--- Data shown ---

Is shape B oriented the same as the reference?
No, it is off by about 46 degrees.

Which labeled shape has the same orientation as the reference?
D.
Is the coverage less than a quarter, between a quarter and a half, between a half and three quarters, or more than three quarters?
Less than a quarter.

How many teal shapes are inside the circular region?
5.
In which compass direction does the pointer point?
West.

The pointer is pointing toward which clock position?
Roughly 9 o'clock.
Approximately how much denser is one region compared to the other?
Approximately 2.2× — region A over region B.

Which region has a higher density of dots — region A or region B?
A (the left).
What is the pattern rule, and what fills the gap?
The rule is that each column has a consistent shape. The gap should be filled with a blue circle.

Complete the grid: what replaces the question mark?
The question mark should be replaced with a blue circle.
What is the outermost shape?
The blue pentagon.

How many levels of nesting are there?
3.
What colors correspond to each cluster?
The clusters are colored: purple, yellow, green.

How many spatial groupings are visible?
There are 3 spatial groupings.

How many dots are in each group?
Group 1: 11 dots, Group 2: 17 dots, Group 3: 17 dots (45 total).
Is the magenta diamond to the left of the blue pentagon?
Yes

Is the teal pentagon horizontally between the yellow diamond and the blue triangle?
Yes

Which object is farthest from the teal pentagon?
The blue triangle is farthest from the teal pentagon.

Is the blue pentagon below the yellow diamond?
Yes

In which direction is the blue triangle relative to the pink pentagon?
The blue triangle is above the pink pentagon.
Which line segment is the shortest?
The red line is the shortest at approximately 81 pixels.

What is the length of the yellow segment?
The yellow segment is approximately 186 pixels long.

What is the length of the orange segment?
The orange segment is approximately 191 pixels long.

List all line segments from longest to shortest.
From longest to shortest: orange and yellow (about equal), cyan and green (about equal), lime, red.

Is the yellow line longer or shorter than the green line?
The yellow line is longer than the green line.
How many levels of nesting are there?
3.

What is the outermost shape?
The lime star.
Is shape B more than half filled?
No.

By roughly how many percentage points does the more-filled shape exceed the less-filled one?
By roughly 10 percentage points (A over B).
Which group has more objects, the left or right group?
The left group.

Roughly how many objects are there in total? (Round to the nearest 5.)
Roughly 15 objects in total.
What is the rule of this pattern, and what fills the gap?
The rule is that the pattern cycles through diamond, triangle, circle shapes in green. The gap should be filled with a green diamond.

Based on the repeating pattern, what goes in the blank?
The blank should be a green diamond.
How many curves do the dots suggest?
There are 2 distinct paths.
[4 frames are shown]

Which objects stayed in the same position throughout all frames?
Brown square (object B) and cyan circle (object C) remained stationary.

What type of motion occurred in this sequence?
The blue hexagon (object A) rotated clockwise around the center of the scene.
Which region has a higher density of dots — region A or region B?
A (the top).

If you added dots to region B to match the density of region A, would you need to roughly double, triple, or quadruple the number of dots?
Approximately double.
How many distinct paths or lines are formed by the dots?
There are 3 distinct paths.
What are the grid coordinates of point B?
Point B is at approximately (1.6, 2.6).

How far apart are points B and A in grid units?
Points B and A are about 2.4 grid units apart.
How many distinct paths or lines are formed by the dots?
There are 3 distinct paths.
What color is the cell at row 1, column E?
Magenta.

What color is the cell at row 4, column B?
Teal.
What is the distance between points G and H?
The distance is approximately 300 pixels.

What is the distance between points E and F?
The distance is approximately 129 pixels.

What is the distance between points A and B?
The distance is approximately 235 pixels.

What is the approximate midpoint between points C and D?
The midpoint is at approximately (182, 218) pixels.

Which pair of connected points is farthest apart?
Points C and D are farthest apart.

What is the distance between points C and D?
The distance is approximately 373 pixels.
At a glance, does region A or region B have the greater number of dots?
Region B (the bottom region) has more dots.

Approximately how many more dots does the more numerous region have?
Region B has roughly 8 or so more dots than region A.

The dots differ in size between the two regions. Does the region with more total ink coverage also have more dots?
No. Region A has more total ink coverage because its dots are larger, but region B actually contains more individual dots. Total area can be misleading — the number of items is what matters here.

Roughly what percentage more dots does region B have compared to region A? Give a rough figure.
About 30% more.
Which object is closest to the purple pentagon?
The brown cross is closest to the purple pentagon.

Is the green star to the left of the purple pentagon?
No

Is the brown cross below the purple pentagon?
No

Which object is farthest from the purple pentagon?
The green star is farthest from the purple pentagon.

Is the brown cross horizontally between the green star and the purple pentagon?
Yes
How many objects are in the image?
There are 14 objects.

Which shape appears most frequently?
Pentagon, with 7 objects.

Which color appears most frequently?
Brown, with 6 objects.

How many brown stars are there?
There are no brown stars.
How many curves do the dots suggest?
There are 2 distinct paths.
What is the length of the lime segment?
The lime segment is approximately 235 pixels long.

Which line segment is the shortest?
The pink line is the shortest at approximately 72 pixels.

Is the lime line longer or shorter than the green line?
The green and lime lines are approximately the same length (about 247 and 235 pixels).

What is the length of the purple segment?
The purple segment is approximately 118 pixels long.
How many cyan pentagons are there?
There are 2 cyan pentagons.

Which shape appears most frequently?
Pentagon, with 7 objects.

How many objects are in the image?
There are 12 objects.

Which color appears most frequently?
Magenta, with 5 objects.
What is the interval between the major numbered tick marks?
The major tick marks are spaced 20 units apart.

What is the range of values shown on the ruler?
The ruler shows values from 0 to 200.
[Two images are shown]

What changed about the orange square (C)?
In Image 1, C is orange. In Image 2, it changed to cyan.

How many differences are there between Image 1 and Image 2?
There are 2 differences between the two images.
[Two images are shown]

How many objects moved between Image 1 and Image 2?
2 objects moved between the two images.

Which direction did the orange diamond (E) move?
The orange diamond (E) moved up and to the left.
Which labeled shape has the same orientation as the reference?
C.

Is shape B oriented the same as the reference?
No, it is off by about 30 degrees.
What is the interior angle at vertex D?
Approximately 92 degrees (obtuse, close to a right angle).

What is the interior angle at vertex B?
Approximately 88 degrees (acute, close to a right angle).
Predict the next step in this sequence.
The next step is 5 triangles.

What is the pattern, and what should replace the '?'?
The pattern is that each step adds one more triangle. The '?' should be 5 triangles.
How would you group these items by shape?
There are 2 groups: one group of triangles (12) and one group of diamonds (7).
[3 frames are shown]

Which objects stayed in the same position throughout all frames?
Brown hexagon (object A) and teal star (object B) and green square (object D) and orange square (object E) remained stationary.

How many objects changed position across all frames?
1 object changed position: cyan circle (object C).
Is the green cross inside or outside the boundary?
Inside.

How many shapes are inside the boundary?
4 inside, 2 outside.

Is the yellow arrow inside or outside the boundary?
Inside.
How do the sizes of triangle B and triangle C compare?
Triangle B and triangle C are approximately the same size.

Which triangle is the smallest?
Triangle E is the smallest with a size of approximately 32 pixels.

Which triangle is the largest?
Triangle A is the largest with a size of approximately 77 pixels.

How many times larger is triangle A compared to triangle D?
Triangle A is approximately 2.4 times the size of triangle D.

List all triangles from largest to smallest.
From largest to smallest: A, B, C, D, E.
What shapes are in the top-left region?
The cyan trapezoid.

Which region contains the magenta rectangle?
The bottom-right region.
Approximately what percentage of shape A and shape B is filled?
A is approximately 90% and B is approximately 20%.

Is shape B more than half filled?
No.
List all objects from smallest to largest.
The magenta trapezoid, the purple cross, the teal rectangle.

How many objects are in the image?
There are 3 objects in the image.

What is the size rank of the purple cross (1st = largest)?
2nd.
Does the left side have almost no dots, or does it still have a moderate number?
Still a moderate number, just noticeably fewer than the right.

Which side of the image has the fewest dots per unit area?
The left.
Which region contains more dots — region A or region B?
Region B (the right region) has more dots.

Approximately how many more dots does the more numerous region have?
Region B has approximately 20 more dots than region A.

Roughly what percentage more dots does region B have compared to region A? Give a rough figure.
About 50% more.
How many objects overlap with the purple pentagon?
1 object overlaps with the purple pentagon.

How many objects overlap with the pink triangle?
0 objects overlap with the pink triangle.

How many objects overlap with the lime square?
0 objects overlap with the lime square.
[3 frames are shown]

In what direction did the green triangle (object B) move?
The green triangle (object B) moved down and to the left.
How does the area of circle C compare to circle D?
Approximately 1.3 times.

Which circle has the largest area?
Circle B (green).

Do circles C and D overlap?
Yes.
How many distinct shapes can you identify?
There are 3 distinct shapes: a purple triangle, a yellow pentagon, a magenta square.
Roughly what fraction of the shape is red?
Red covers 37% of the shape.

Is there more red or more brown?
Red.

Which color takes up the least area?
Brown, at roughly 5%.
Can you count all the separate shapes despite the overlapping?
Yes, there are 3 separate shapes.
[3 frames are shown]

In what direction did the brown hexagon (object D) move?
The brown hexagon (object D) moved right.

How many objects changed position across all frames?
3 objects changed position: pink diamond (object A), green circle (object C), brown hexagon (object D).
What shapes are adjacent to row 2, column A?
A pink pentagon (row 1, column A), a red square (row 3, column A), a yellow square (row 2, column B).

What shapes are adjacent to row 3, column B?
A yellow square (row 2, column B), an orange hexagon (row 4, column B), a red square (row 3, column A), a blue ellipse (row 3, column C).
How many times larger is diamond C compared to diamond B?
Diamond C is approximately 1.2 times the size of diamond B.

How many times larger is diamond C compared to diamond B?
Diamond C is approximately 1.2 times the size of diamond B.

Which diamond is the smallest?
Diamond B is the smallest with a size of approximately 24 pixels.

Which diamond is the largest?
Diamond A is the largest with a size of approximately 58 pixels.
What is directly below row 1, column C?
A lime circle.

---

__What needs to be done__:
Would you give again, word for word, every line from the one with "Which diamond is the largest?" through the final line of the listing above?

__Problem solution__:
Which diamond is the largest?
Diamond A is the largest with a size of approximately 58 pixels.
What is directly below row 1, column C?
A lime circle.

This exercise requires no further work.